● **What the exercise asks**:
Copy every line from the one containing "Which pair of" through the last line of the records below, both included, and nothing else.

● **Input rows**:

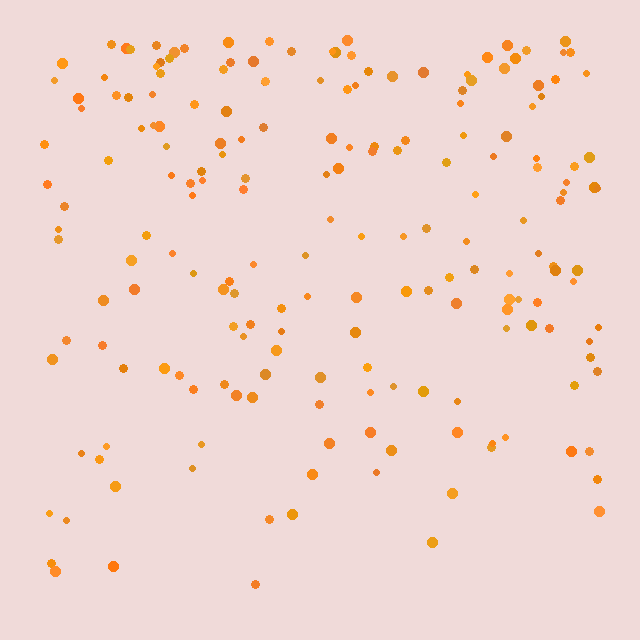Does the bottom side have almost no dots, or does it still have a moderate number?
Still a moderate number, just noticeably fewer than the top.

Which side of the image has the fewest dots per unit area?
The bottom.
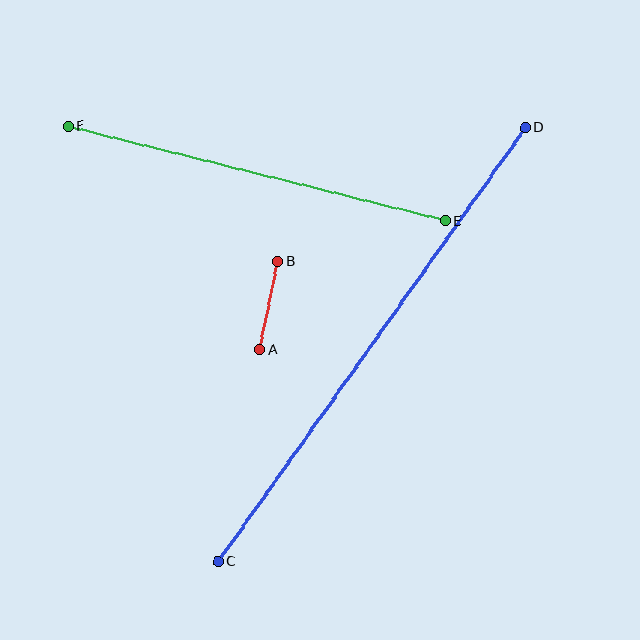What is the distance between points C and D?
The distance is approximately 532 pixels.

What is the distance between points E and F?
The distance is approximately 389 pixels.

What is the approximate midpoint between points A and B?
The midpoint is at approximately (269, 306) pixels.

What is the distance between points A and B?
The distance is approximately 90 pixels.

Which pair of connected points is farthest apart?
Points C and D are farthest apart.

● **The completed task**:
Which pair of connected points is farthest apart?
Points C and D are farthest apart.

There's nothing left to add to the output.